_STATED TASK_:
Transcribe the stretch of entries below from the line with "What is the length of the brown segment?" through the line with "Which objects are", exactly and with both ends included; leave out all other lines.

_THE DATA_:
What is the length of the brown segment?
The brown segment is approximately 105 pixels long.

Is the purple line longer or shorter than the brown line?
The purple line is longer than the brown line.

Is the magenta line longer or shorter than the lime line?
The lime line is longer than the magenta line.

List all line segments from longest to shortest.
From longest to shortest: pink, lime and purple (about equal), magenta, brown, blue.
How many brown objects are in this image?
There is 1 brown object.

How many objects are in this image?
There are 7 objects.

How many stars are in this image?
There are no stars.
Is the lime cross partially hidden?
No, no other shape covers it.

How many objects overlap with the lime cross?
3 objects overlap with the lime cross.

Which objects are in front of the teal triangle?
...
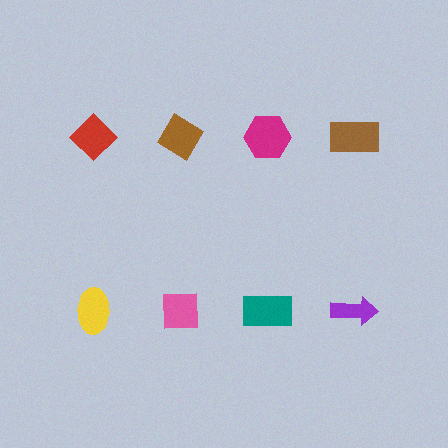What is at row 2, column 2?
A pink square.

_WORKED SOLUTION_:
What is the length of the brown segment?
The brown segment is approximately 105 pixels long.

Is the purple line longer or shorter than the brown line?
The purple line is longer than the brown line.

Is the magenta line longer or shorter than the lime line?
The lime line is longer than the magenta line.

List all line segments from longest to shortest.
From longest to shortest: pink, lime and purple (about equal), magenta, brown, blue.
How many brown objects are in this image?
There is 1 brown object.

How many objects are in this image?
There are 7 objects.

How many stars are in this image?
There are no stars.
Is the lime cross partially hidden?
No, no other shape covers it.

How many objects overlap with the lime cross?
3 objects overlap with the lime cross.

Which objects are in front of the teal triangle?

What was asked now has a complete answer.